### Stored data
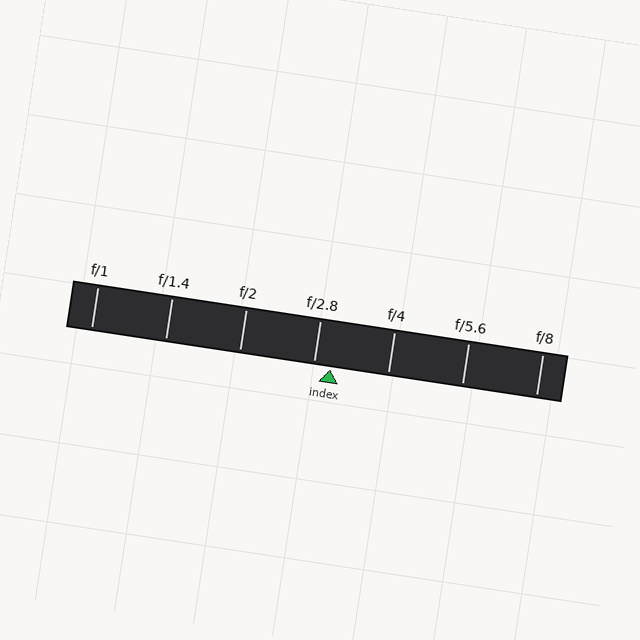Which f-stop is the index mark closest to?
The index mark is closest to f/2.8.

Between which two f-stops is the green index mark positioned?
The index mark is between f/2.8 and f/4.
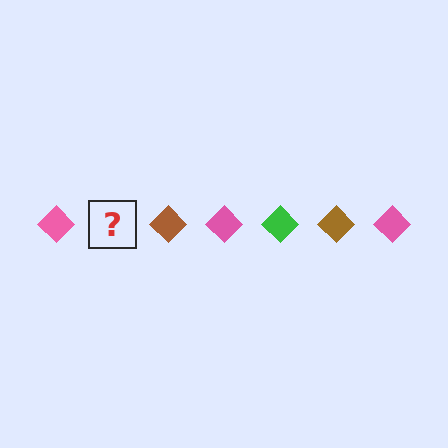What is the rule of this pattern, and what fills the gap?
The rule is that the pattern cycles through pink, green, brown diamonds. The gap should be filled with a green diamond.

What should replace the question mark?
The question mark should be replaced with a green diamond.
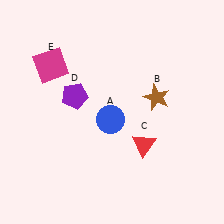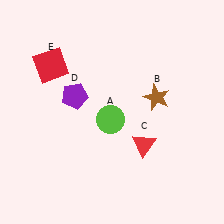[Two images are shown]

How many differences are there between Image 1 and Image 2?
There are 2 differences between the two images.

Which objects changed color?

### Do this
Output, exactly, all the records above; include no pictures.

### Response
Which f-stop is the index mark closest to?
The index mark is closest to f/2.8.

Between which two f-stops is the green index mark positioned?
The index mark is between f/2.8 and f/4.
What is the rule of this pattern, and what fills the gap?
The rule is that the pattern cycles through pink, green, brown diamonds. The gap should be filled with a green diamond.

What should replace the question mark?
The question mark should be replaced with a green diamond.
[Two images are shown]

How many differences are there between Image 1 and Image 2?
There are 2 differences between the two images.

Which objects changed color?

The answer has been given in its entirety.